-------- INPUT DATA --------
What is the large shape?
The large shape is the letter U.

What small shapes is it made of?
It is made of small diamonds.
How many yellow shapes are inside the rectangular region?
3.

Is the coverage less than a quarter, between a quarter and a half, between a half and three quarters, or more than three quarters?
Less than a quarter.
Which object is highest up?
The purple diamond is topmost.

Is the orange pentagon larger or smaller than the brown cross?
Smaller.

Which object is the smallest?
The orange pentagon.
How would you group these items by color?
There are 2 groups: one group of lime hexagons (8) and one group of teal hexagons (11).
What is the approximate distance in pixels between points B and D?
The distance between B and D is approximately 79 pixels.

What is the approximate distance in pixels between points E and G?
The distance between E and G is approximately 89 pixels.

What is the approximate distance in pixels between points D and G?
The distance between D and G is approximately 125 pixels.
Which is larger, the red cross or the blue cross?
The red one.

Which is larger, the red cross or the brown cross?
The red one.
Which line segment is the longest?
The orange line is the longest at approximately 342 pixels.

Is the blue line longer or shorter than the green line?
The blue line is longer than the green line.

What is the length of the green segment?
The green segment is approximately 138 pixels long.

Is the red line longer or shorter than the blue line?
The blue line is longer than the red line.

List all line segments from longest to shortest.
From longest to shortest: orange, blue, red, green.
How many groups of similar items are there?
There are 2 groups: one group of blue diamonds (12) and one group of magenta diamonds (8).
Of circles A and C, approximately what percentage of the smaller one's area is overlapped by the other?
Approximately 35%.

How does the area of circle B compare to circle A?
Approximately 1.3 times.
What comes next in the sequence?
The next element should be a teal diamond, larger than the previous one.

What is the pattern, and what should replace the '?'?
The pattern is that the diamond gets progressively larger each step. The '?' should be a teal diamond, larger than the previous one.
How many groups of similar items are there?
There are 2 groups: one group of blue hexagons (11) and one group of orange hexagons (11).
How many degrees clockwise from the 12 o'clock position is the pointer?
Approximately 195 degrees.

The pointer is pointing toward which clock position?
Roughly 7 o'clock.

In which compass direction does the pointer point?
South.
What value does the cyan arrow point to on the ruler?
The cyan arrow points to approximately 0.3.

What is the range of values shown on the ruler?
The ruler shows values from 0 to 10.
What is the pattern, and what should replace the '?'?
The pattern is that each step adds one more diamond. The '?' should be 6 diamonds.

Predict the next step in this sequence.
--------
# WORK TO DO
Write out every record shown above, word for word.

# EXERCISE RESPONSE
What is the large shape?
The large shape is the letter U.

What small shapes is it made of?
It is made of small diamonds.
How many yellow shapes are inside the rectangular region?
3.

Is the coverage less than a quarter, between a quarter and a half, between a half and three quarters, or more than three quarters?
Less than a quarter.
Which object is highest up?
The purple diamond is topmost.

Is the orange pentagon larger or smaller than the brown cross?
Smaller.

Which object is the smallest?
The orange pentagon.
How would you group these items by color?
There are 2 groups: one group of lime hexagons (8) and one group of teal hexagons (11).
What is the approximate distance in pixels between points B and D?
The distance between B and D is approximately 79 pixels.

What is the approximate distance in pixels between points E and G?
The distance between E and G is approximately 89 pixels.

What is the approximate distance in pixels between points D and G?
The distance between D and G is approximately 125 pixels.
Which is larger, the red cross or the blue cross?
The red one.

Which is larger, the red cross or the brown cross?
The red one.
Which line segment is the longest?
The orange line is the longest at approximately 342 pixels.

Is the blue line longer or shorter than the green line?
The blue line is longer than the green line.

What is the length of the green segment?
The green segment is approximately 138 pixels long.

Is the red line longer or shorter than the blue line?
The blue line is longer than the red line.

List all line segments from longest to shortest.
From longest to shortest: orange, blue, red, green.
How many groups of similar items are there?
There are 2 groups: one group of blue diamonds (12) and one group of magenta diamonds (8).
Of circles A and C, approximately what percentage of the smaller one's area is overlapped by the other?
Approximately 35%.

How does the area of circle B compare to circle A?
Approximately 1.3 times.
What comes next in the sequence?
The next element should be a teal diamond, larger than the previous one.

What is the pattern, and what should replace the '?'?
The pattern is that the diamond gets progressively larger each step. The '?' should be a teal diamond, larger than the previous one.
How many groups of similar items are there?
There are 2 groups: one group of blue hexagons (11) and one group of orange hexagons (11).
How many degrees clockwise from the 12 o'clock position is the pointer?
Approximately 195 degrees.

The pointer is pointing toward which clock position?
Roughly 7 o'clock.

In which compass direction does the pointer point?
South.
What value does the cyan arrow point to on the ruler?
The cyan arrow points to approximately 0.3.

What is the range of values shown on the ruler?
The ruler shows values from 0 to 10.
What is the pattern, and what should replace the '?'?
The pattern is that each step adds one more diamond. The '?' should be 6 diamonds.

Predict the next step in this sequence.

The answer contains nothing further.